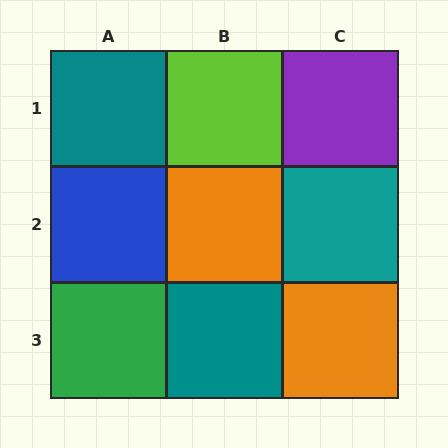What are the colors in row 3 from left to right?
Green, teal, orange.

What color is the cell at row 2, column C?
Teal.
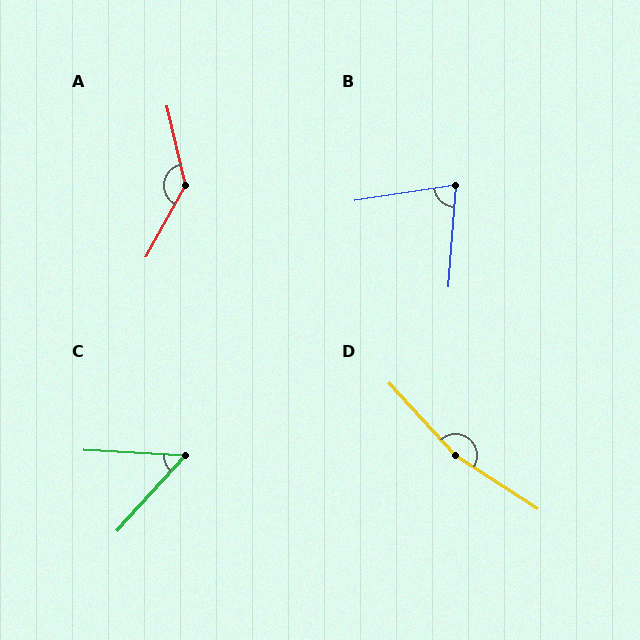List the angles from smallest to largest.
C (51°), B (77°), A (139°), D (165°).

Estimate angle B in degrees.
Approximately 77 degrees.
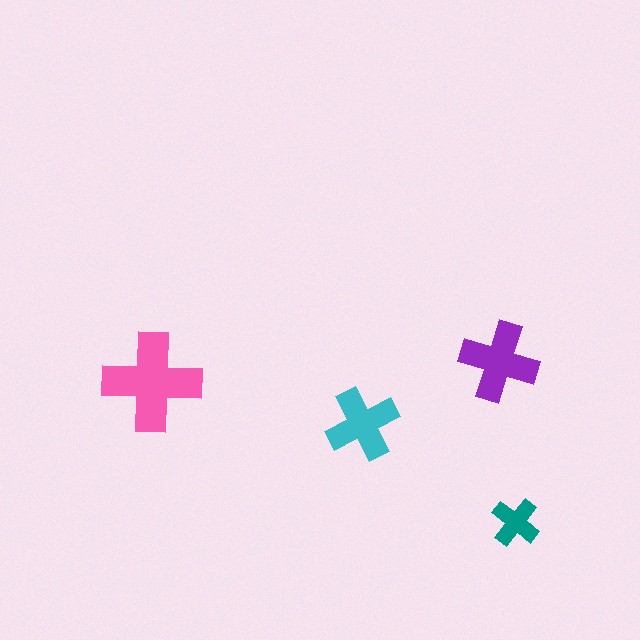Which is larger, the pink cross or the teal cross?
The pink one.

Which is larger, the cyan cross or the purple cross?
The purple one.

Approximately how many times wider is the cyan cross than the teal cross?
About 1.5 times wider.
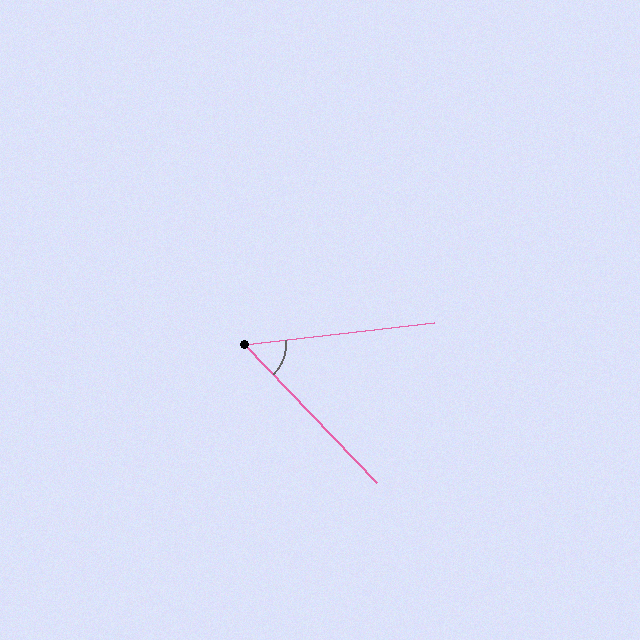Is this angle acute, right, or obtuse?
It is acute.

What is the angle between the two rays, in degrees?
Approximately 53 degrees.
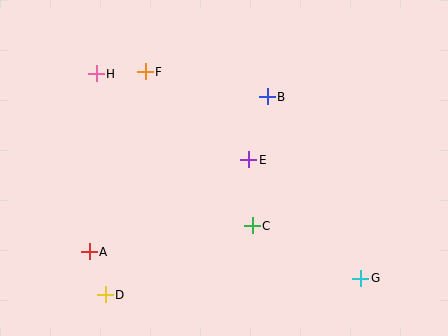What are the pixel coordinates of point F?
Point F is at (145, 72).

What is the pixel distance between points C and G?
The distance between C and G is 121 pixels.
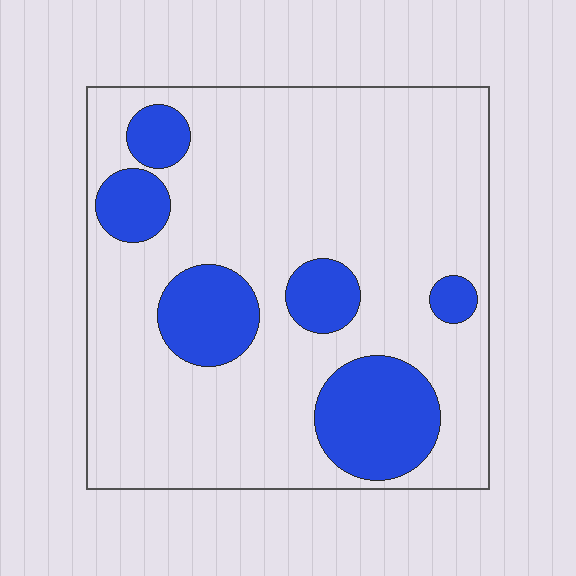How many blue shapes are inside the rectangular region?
6.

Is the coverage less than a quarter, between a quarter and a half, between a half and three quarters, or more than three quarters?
Less than a quarter.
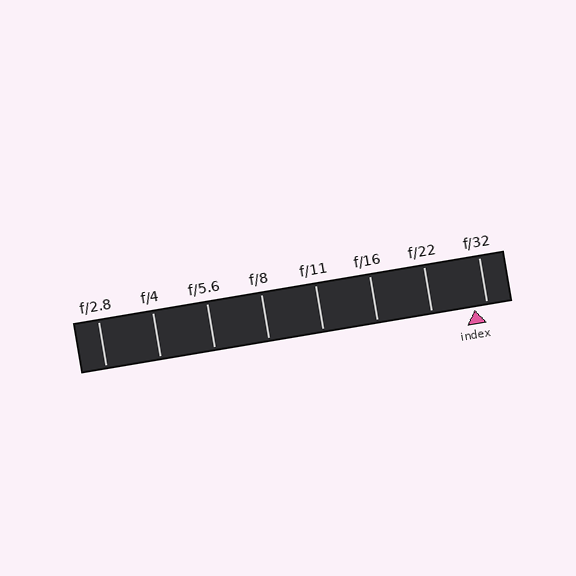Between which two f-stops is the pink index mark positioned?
The index mark is between f/22 and f/32.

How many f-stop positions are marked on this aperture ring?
There are 8 f-stop positions marked.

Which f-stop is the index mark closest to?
The index mark is closest to f/32.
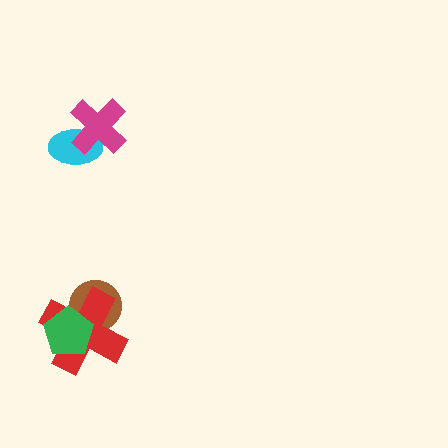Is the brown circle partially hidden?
Yes, it is partially covered by another shape.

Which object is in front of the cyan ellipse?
The magenta cross is in front of the cyan ellipse.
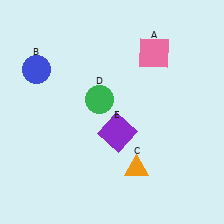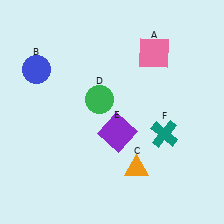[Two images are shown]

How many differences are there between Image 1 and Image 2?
There is 1 difference between the two images.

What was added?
A teal cross (F) was added in Image 2.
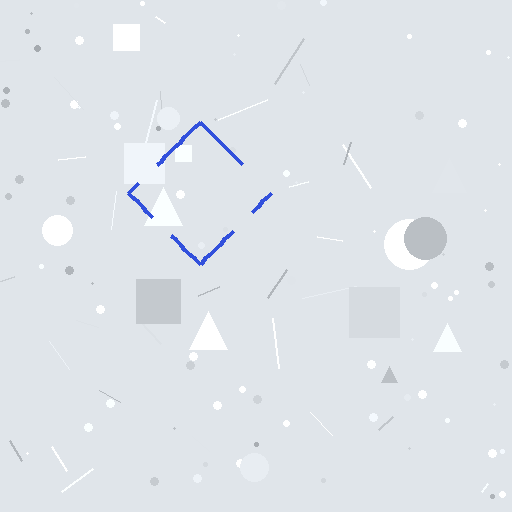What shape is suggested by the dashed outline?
The dashed outline suggests a diamond.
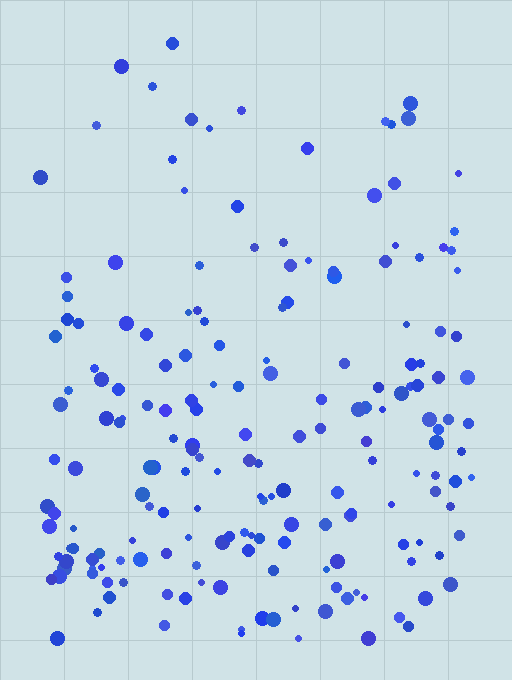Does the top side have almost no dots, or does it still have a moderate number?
Still a moderate number, just noticeably fewer than the bottom.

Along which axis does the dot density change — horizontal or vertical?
Vertical.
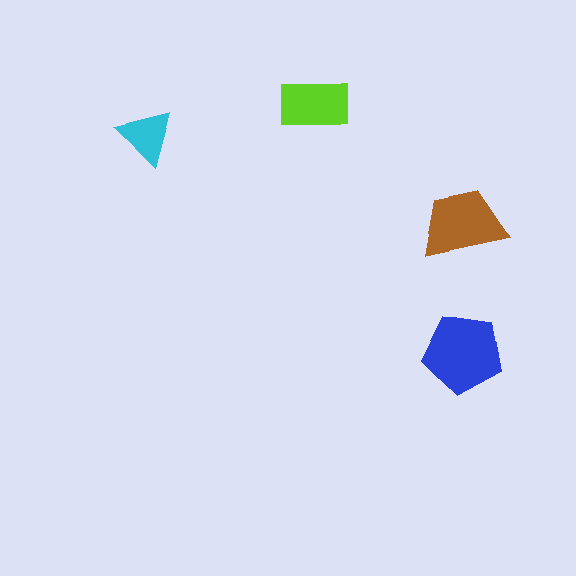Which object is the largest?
The blue pentagon.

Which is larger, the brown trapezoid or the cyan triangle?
The brown trapezoid.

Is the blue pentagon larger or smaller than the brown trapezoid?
Larger.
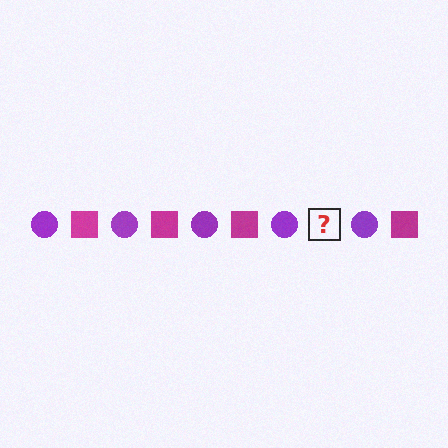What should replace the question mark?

##########

Aim of the task: Every record must be copied exactly, with the pictures left out.

Reply to the exercise:
What are the colors in row 3 from left to right?
Green, teal, orange.

What color is the cell at row 2, column C?
Teal.
List the angles from smallest to largest.
C (51°), B (77°), A (139°), D (165°).

Estimate angle B in degrees.
Approximately 77 degrees.
Which is larger, the pink cross or the teal cross?
The pink one.

Which is larger, the cyan cross or the purple cross?
The purple one.

Approximately how many times wider is the cyan cross than the teal cross?
About 1.5 times wider.
Is this angle acute, right, or obtuse?
It is acute.

What is the angle between the two rays, in degrees?
Approximately 53 degrees.
What are the pixel coordinates of point F?
Point F is at (145, 72).

What is the pixel distance between points C and G?
The distance between C and G is 121 pixels.
How many blue shapes are inside the rectangular region?
6.

Is the coverage less than a quarter, between a quarter and a half, between a half and three quarters, or more than three quarters?
Less than a quarter.
Between which two f-stops is the pink index mark positioned?
The index mark is between f/22 and f/32.

How many f-stop positions are marked on this aperture ring?
There are 8 f-stop positions marked.

Which f-stop is the index mark closest to?
The index mark is closest to f/32.
Is the brown circle partially hidden?
Yes, it is partially covered by another shape.

Which object is in front of the cyan ellipse?
The magenta cross is in front of the cyan ellipse.
[Two images are shown]

How many differences are there between Image 1 and Image 2?
There is 1 difference between the two images.

What was added?
A teal cross (F) was added in Image 2.
What shape is suggested by the dashed outline?
The dashed outline suggests a diamond.
Does the top side have almost no dots, or does it still have a moderate number?
Still a moderate number, just noticeably fewer than the bottom.

Along which axis does the dot density change — horizontal or vertical?
Vertical.
Which object is the largest?
The blue pentagon.

Which is larger, the brown trapezoid or the cyan triangle?
The brown trapezoid.

Is the blue pentagon larger or smaller than the brown trapezoid?
Larger.
What should replace the question mark?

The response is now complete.